* [Required task]: Give back exactly the lines from the one holding "Roughly what percentage" to the bottom of the material, both included, and nothing more. No pictures.

┌──

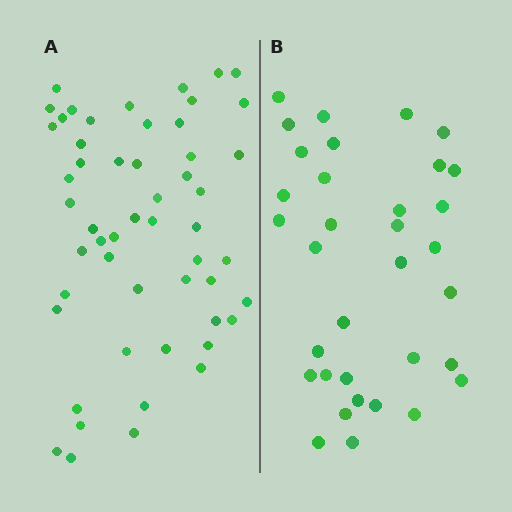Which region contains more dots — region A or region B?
Region A (the left region) has more dots.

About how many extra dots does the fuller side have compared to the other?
Region A has approximately 20 more dots than region B.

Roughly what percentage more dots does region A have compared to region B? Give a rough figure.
About 55% more.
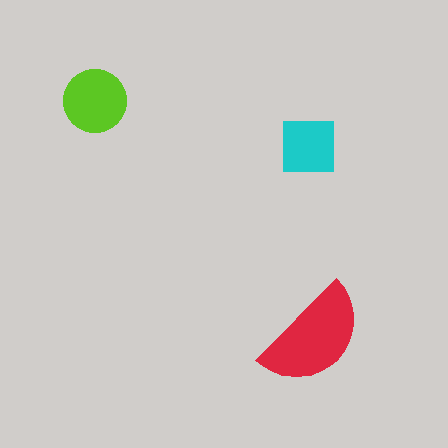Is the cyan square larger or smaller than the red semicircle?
Smaller.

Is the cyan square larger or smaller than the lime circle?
Smaller.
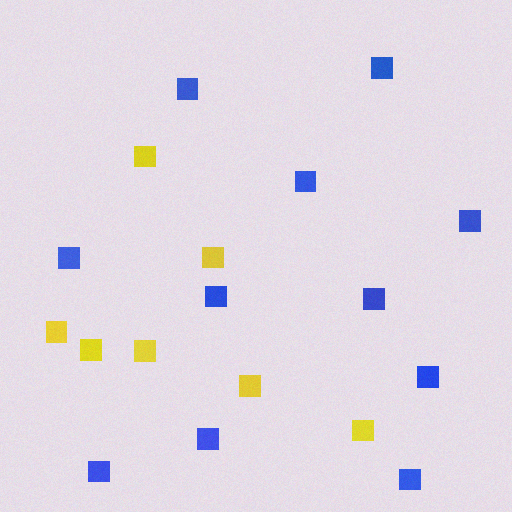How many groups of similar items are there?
There are 2 groups: one group of yellow squares (7) and one group of blue squares (11).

└──

* [Complete response]:
Roughly what percentage more dots does region A have compared to region B? Give a rough figure.
About 55% more.
Is the cyan square larger or smaller than the red semicircle?
Smaller.

Is the cyan square larger or smaller than the lime circle?
Smaller.
How many groups of similar items are there?
There are 2 groups: one group of yellow squares (7) and one group of blue squares (11).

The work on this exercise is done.